**YOUR TASK**
Output the material word for word. Leave each picture out.
+++++
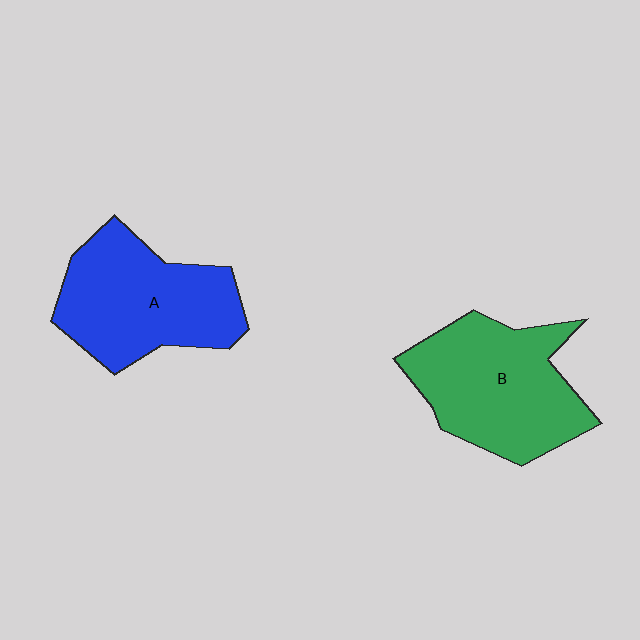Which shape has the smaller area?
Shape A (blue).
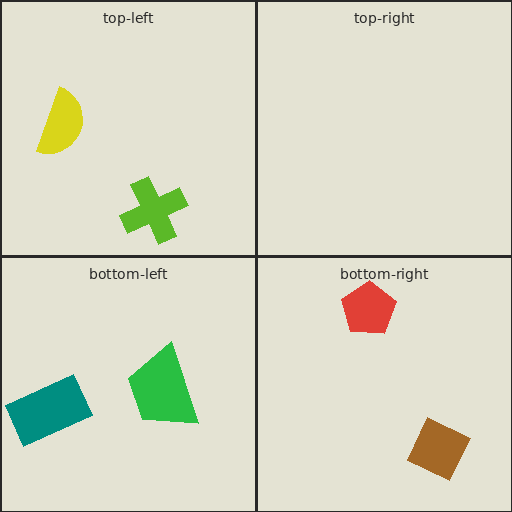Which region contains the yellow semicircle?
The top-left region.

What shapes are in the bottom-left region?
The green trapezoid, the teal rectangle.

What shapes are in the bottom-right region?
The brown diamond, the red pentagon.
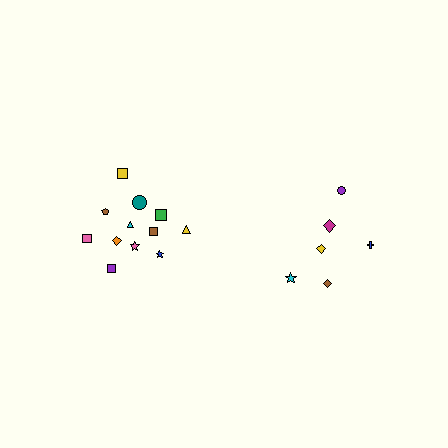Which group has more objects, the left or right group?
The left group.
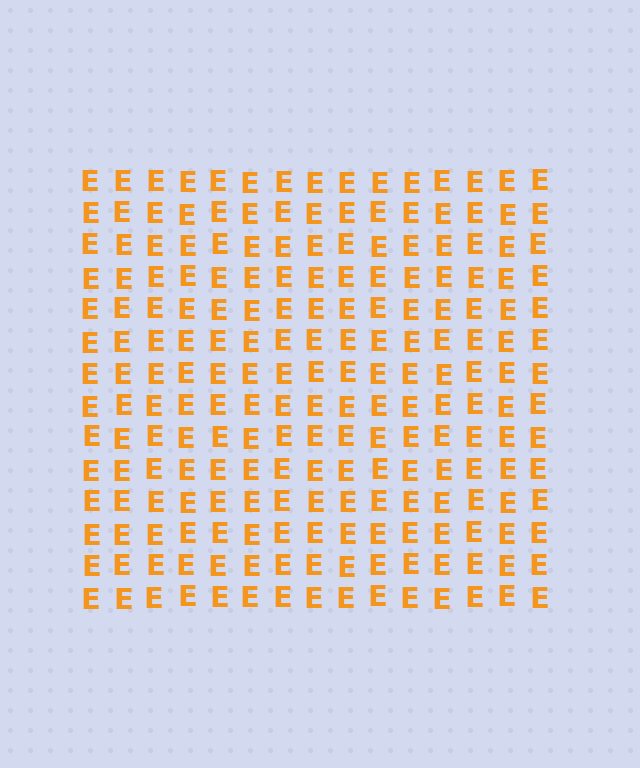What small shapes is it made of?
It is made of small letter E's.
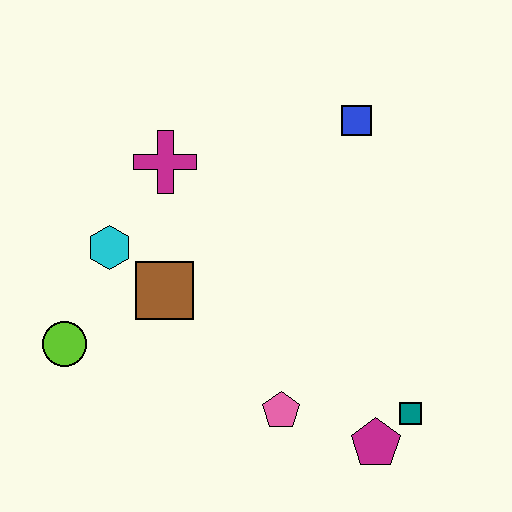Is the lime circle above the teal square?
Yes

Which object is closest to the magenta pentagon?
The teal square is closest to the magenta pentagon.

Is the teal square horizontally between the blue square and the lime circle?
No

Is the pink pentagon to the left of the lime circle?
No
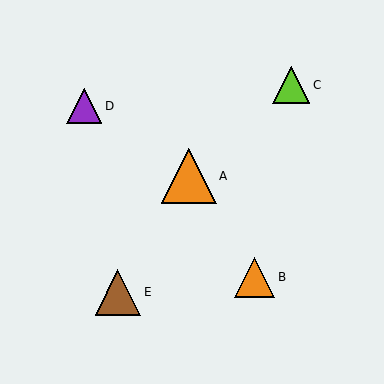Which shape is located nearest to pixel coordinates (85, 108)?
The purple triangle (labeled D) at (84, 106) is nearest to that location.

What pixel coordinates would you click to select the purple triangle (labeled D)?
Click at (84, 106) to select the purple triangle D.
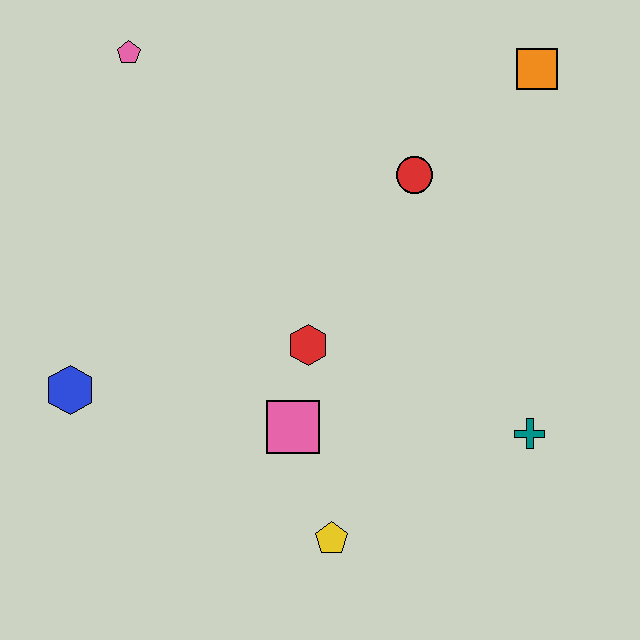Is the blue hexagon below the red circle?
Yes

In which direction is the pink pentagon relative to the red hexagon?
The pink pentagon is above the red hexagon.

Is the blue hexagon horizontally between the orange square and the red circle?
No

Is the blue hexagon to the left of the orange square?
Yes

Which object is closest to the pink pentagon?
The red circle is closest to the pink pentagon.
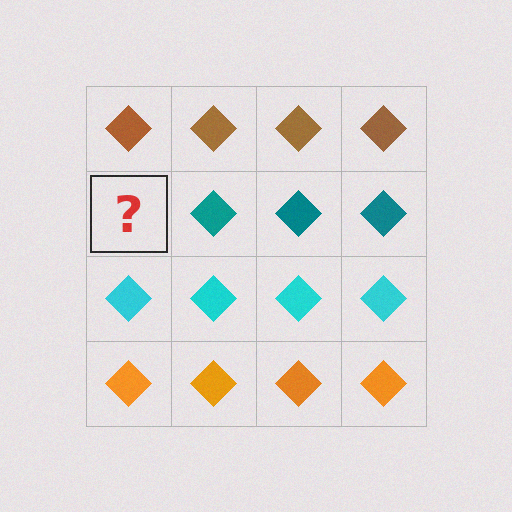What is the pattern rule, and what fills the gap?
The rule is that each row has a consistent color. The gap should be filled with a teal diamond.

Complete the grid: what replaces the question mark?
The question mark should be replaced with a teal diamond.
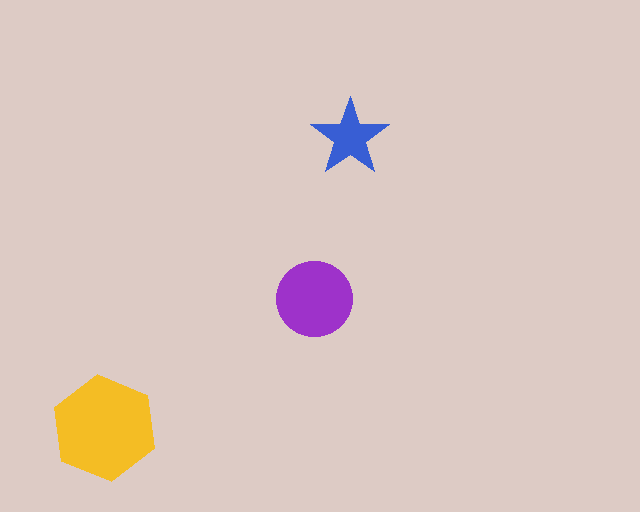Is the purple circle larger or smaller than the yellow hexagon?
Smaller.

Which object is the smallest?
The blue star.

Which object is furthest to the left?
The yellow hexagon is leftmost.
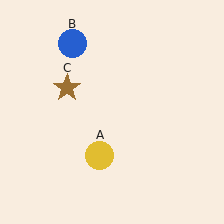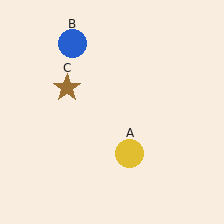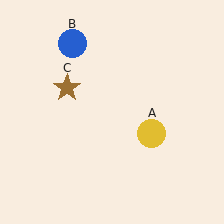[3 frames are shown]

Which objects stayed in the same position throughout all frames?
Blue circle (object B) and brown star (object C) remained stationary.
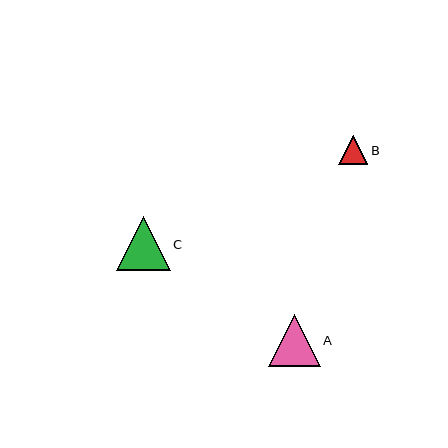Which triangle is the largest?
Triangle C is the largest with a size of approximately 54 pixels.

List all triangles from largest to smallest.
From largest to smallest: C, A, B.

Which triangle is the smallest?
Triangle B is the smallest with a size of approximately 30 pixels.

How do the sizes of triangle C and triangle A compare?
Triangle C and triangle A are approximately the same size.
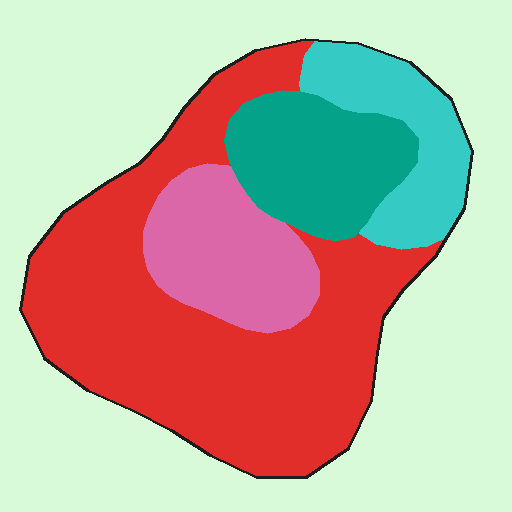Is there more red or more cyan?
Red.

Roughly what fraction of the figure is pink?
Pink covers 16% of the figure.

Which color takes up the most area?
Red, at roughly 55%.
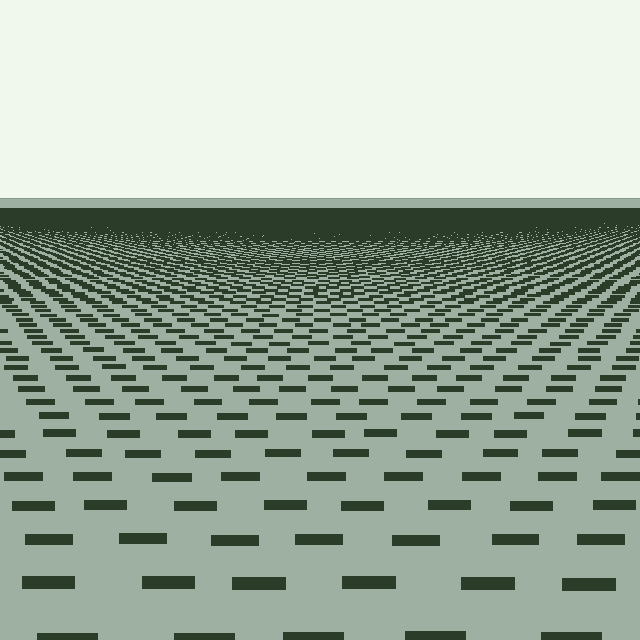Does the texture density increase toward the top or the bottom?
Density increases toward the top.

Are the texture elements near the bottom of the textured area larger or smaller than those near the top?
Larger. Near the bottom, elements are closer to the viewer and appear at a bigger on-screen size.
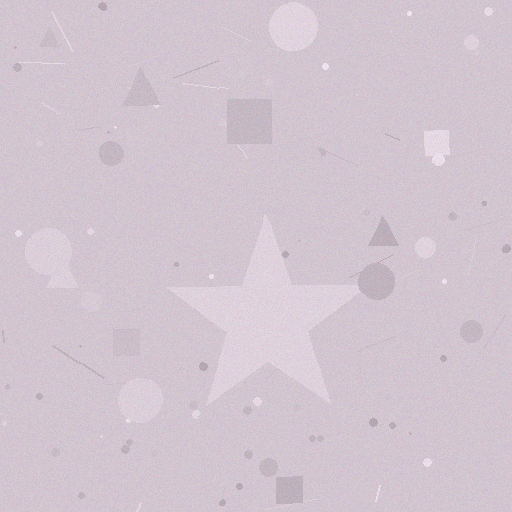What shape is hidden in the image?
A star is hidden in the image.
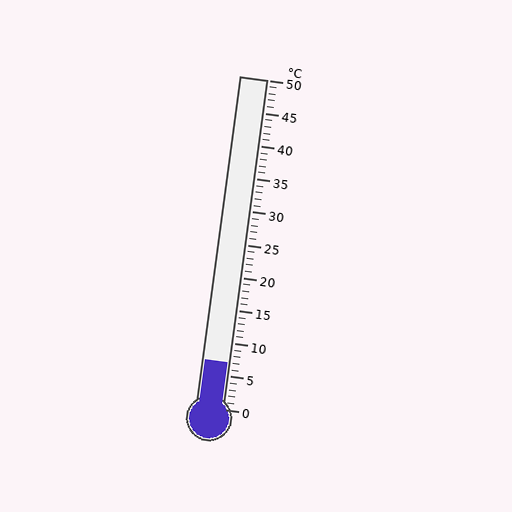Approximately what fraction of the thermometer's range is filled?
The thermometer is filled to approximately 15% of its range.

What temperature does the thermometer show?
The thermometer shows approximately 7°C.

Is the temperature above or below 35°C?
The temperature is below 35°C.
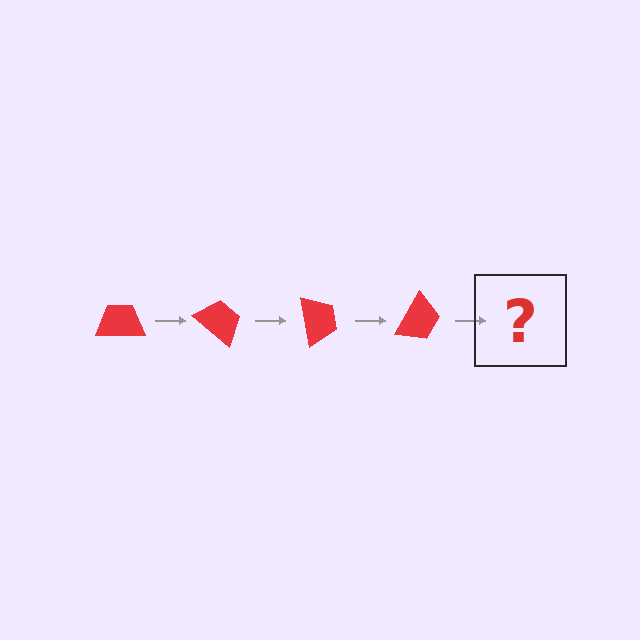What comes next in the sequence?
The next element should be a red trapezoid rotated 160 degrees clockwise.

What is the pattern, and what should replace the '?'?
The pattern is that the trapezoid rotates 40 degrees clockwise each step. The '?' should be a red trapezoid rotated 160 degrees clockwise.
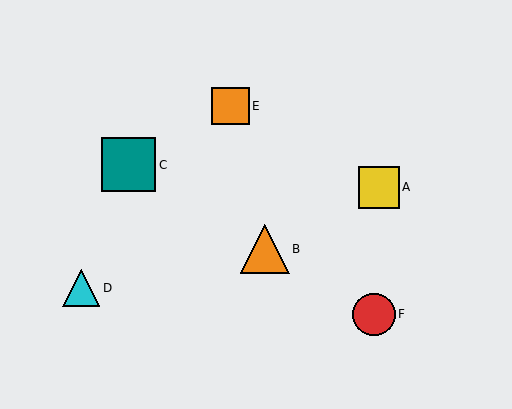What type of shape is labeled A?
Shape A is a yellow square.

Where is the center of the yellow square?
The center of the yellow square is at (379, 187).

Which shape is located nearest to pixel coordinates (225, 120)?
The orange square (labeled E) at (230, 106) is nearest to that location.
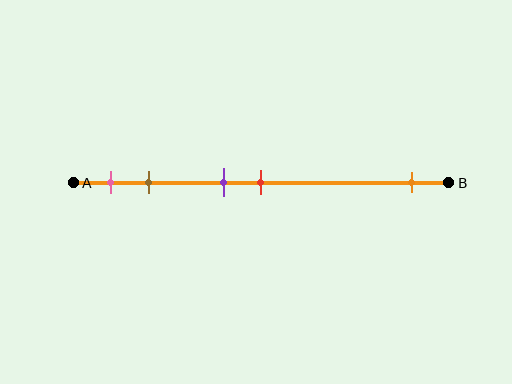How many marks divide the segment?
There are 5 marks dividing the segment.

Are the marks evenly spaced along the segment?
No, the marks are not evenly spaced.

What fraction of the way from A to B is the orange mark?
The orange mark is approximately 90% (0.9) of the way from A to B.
+++++
**EXERCISE RESPONSE**
Which shape has the smaller area?
Shape A (blue).
Which region contains the yellow semicircle?
The top-left region.

What shapes are in the bottom-left region?
The green trapezoid, the teal rectangle.

What shapes are in the bottom-right region?
The brown diamond, the red pentagon.
Which group has more objects, the left or right group?
The left group.
What small shapes is it made of?
It is made of small letter E's.
Is the lime circle above the teal square?
Yes

Which object is closest to the magenta pentagon?
The teal square is closest to the magenta pentagon.

Is the teal square horizontally between the blue square and the lime circle?
No

Is the pink pentagon to the left of the lime circle?
No
Which shape is located nearest to pixel coordinates (85, 108)?
The purple triangle (labeled D) at (84, 106) is nearest to that location.

What pixel coordinates would you click to select the purple triangle (labeled D)?
Click at (84, 106) to select the purple triangle D.
Is the blue hexagon below the red circle?
Yes

In which direction is the pink pentagon relative to the red hexagon?
The pink pentagon is above the red hexagon.

Is the blue hexagon horizontally between the orange square and the red circle?
No

Is the blue hexagon to the left of the orange square?
Yes

Which object is closest to the pink pentagon?
The red circle is closest to the pink pentagon.
What is the pattern rule, and what fills the gap?
The rule is that each row has a consistent color. The gap should be filled with a teal diamond.

Complete the grid: what replaces the question mark?
The question mark should be replaced with a teal diamond.
Is the purple circle larger or smaller than the yellow hexagon?
Smaller.

Which object is the smallest?
The blue star.

Which object is furthest to the left?
The yellow hexagon is leftmost.
[3 frames are shown]

Which objects stayed in the same position throughout all frames?
Blue circle (object B) and brown star (object C) remained stationary.
Which triangle is the largest?
Triangle C is the largest with a size of approximately 54 pixels.

List all triangles from largest to smallest.
From largest to smallest: C, A, B.

Which triangle is the smallest?
Triangle B is the smallest with a size of approximately 30 pixels.

How do the sizes of triangle C and triangle A compare?
Triangle C and triangle A are approximately the same size.
Is there more red or more cyan?
Red.

Roughly what fraction of the figure is pink?
Pink covers 16% of the figure.

Which color takes up the most area?
Red, at roughly 55%.
Does the texture density increase toward the top or the bottom?
Density increases toward the top.

Are the texture elements near the bottom of the textured area larger or smaller than those near the top?
Larger. Near the bottom, elements are closer to the viewer and appear at a bigger on-screen size.
What shape is hidden in the image?
A star is hidden in the image.
Approximately what fraction of the thermometer's range is filled?
The thermometer is filled to approximately 15% of its range.

What temperature does the thermometer show?
The thermometer shows approximately 7°C.

Is the temperature above or below 35°C?
The temperature is below 35°C.
What comes next in the sequence?
The next element should be a red trapezoid rotated 160 degrees clockwise.

What is the pattern, and what should replace the '?'?
The pattern is that the trapezoid rotates 40 degrees clockwise each step. The '?' should be a red trapezoid rotated 160 degrees clockwise.
What type of shape is labeled A?
Shape A is a yellow square.

Where is the center of the yellow square?
The center of the yellow square is at (379, 187).

Which shape is located nearest to pixel coordinates (225, 120)?
The orange square (labeled E) at (230, 106) is nearest to that location.
How many marks divide the segment?
There are 5 marks dividing the segment.

Are the marks evenly spaced along the segment?
No, the marks are not evenly spaced.

What fraction of the way from A to B is the orange mark?
The orange mark is approximately 90% (0.9) of the way from A to B.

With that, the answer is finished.